- [PROBLEM DETAILS]
Quote the listing below in its entirety, omitting every image.

- [ITEMS]

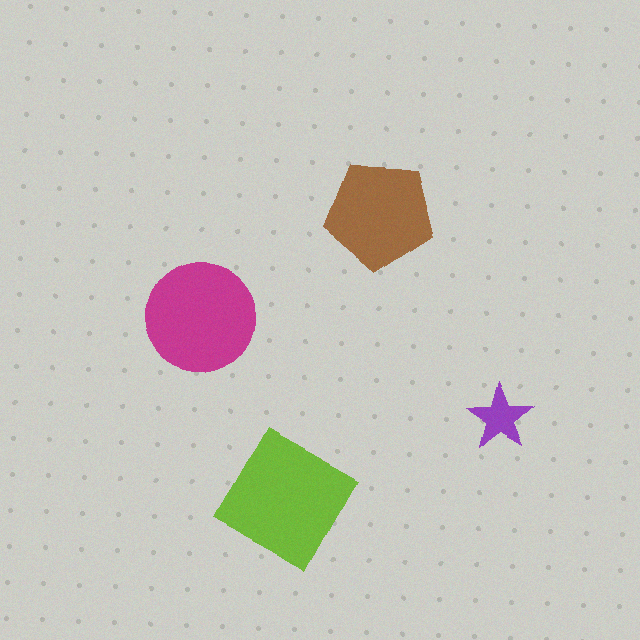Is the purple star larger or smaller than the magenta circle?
Smaller.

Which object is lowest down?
The lime square is bottommost.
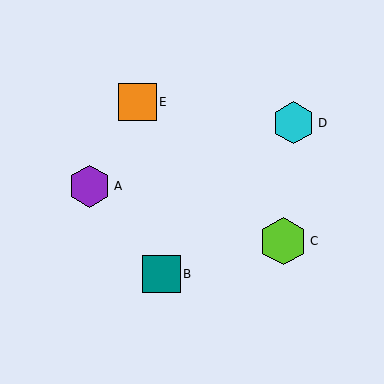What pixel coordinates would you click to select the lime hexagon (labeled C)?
Click at (283, 241) to select the lime hexagon C.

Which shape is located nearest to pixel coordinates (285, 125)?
The cyan hexagon (labeled D) at (294, 123) is nearest to that location.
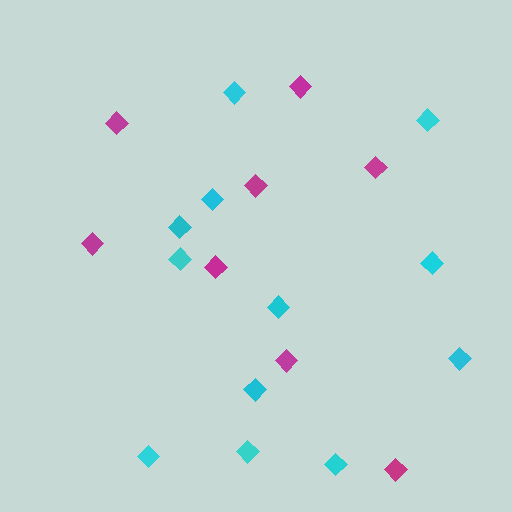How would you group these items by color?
There are 2 groups: one group of cyan diamonds (12) and one group of magenta diamonds (8).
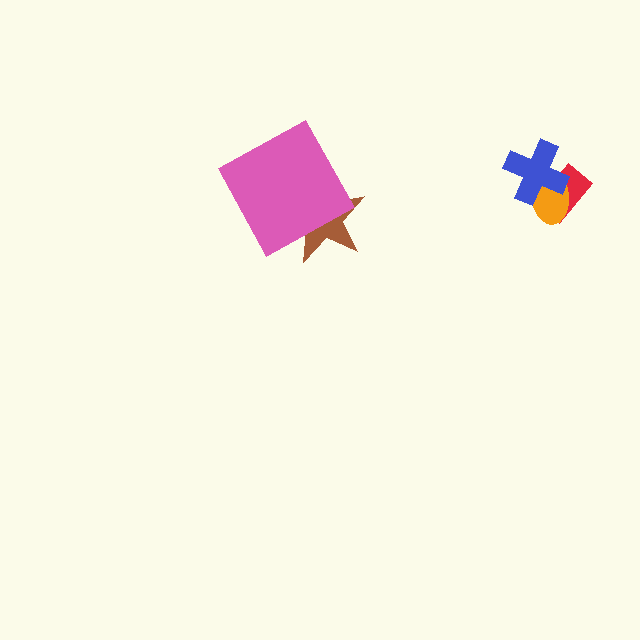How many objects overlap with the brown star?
1 object overlaps with the brown star.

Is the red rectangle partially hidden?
Yes, it is partially covered by another shape.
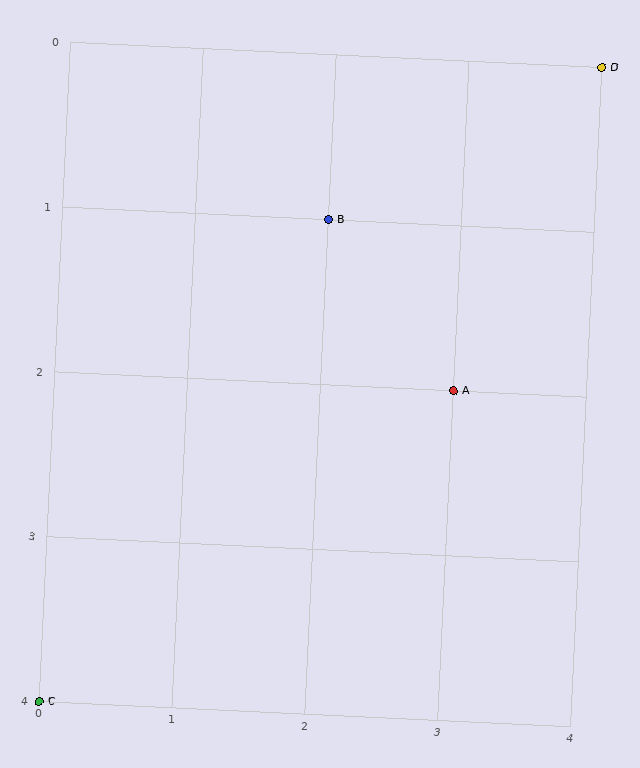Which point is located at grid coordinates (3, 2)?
Point A is at (3, 2).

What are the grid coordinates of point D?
Point D is at grid coordinates (4, 0).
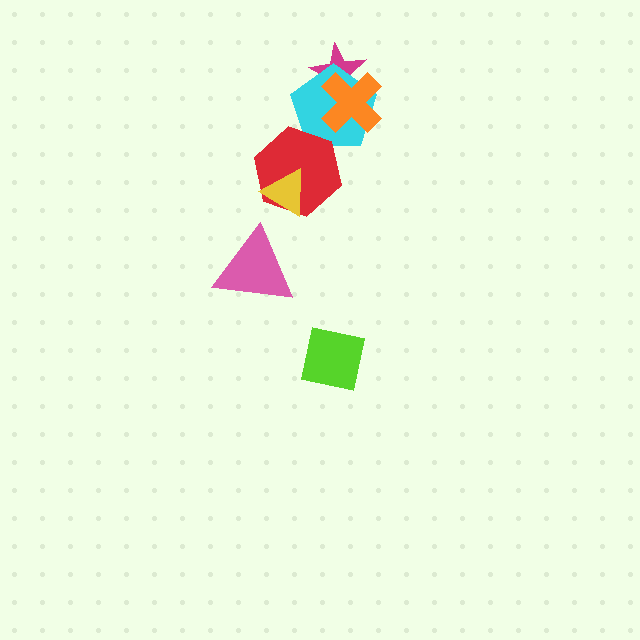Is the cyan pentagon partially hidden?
Yes, it is partially covered by another shape.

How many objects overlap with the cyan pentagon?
3 objects overlap with the cyan pentagon.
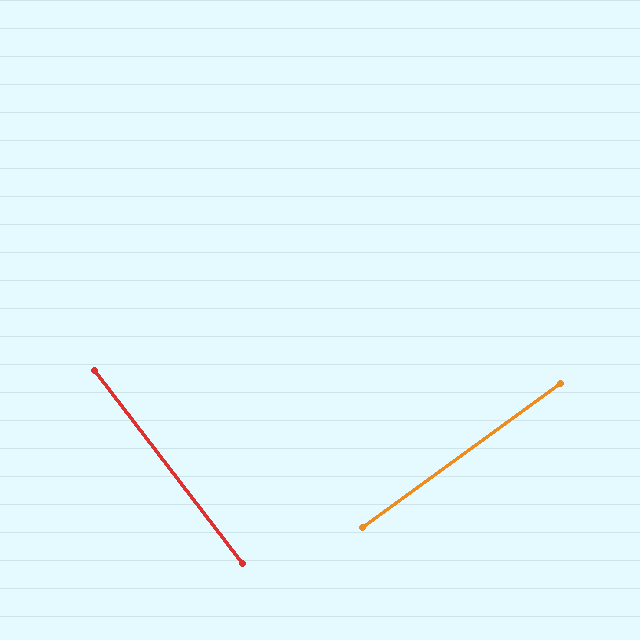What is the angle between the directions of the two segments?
Approximately 89 degrees.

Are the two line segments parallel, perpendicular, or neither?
Perpendicular — they meet at approximately 89°.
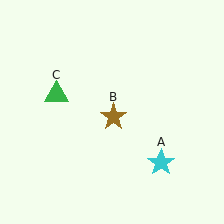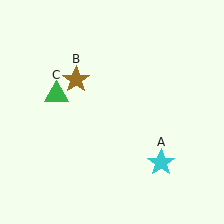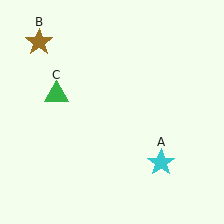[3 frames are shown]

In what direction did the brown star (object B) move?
The brown star (object B) moved up and to the left.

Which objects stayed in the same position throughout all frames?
Cyan star (object A) and green triangle (object C) remained stationary.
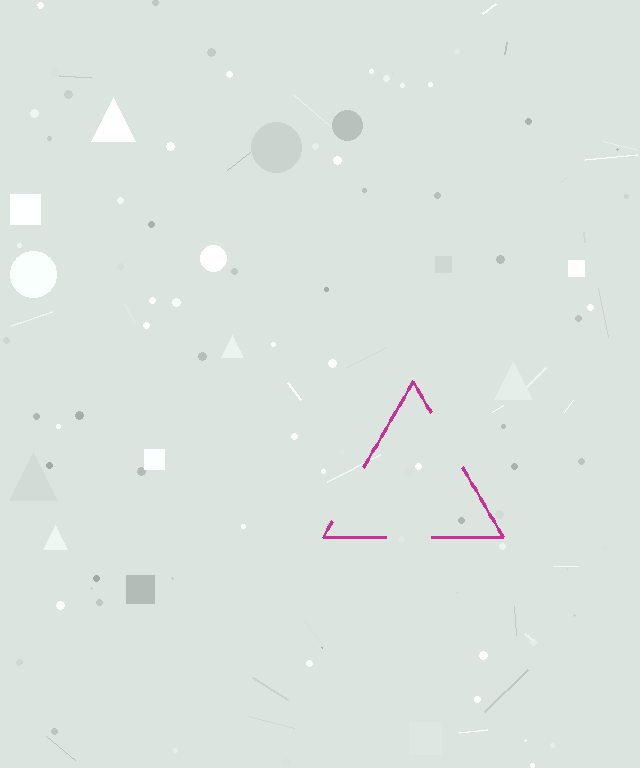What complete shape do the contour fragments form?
The contour fragments form a triangle.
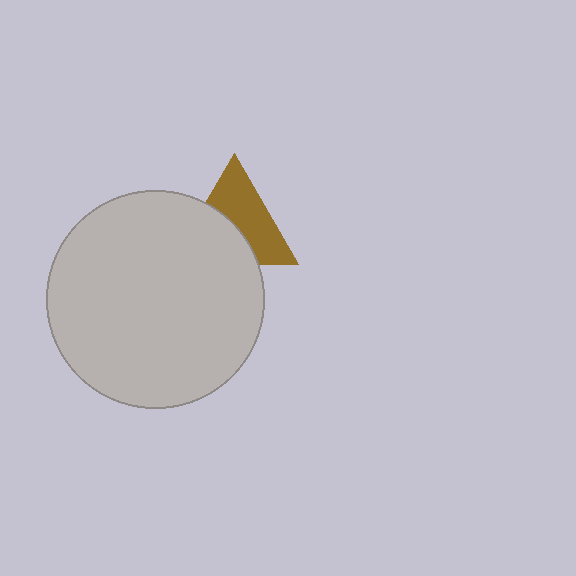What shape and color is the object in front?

- [TASK RESPONSE]
Is the purple star larger or smaller than the magenta circle?
Smaller.

Which object is lowest down?
The lime square is bottommost.
What pixel coordinates would you click to select the lime hexagon (labeled C)?
Click at (283, 241) to select the lime hexagon C.

Which shape is located nearest to pixel coordinates (285, 125)?
The cyan hexagon (labeled D) at (294, 123) is nearest to that location.
How would you group these items by color?
There are 2 groups: one group of cyan diamonds (12) and one group of magenta diamonds (8).
How many objects overlap with the brown star?
1 object overlaps with the brown star.

Is the red rectangle partially hidden?
Yes, it is partially covered by another shape.
Which point is located at grid coordinates (3, 2)?
Point A is at (3, 2).

What are the grid coordinates of point D?
Point D is at grid coordinates (4, 0).
Is the cyan pentagon partially hidden?
Yes, it is partially covered by another shape.

How many objects overlap with the cyan pentagon?
3 objects overlap with the cyan pentagon.
What is the angle between the directions of the two segments?
Approximately 89 degrees.

Are the two line segments parallel, perpendicular, or neither?
Perpendicular — they meet at approximately 89°.
[3 frames are shown]

In what direction did the brown star (object B) move?
The brown star (object B) moved up and to the left.

Which objects stayed in the same position throughout all frames?
Cyan star (object A) and green triangle (object C) remained stationary.
What complete shape do the contour fragments form?
The contour fragments form a triangle.
What shape and color is the object in front?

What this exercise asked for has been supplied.